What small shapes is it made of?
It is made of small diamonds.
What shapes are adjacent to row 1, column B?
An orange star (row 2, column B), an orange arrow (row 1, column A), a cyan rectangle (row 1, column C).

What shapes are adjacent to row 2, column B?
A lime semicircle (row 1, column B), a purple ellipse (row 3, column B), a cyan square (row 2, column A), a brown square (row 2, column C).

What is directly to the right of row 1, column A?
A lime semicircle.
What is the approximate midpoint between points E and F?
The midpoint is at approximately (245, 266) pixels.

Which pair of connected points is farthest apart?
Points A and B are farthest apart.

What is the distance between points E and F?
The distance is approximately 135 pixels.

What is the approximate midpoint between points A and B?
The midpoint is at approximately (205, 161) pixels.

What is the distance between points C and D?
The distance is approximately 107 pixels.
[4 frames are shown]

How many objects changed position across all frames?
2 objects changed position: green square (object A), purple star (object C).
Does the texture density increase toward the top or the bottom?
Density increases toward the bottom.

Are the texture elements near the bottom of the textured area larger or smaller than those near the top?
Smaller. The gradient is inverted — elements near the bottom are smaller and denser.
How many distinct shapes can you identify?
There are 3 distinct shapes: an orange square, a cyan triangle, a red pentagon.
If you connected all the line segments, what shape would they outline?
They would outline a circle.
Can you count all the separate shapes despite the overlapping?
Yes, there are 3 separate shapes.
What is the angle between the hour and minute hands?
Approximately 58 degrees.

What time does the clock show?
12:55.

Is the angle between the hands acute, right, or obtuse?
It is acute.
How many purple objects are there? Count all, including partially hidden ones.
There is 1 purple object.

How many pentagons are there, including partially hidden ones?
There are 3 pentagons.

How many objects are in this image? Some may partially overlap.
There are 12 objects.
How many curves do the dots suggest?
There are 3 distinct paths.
++++++++++
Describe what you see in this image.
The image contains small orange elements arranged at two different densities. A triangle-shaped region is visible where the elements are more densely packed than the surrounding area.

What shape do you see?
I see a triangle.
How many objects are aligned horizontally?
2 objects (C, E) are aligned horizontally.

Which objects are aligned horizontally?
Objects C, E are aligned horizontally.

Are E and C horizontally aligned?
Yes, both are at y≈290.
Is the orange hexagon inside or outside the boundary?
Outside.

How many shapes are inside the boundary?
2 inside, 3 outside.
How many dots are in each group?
++++++++++
**Task:** Using the data above, extract exactly the lines from the one that holds "How many objects are aligned horizontally?" to the one that holds "How many dots are in each group?", both ends included, and no others.

**Solution:**
How many objects are aligned horizontally?
2 objects (C, E) are aligned horizontally.

Which objects are aligned horizontally?
Objects C, E are aligned horizontally.

Are E and C horizontally aligned?
Yes, both are at y≈290.
Is the orange hexagon inside or outside the boundary?
Outside.

How many shapes are inside the boundary?
2 inside, 3 outside.
How many dots are in each group?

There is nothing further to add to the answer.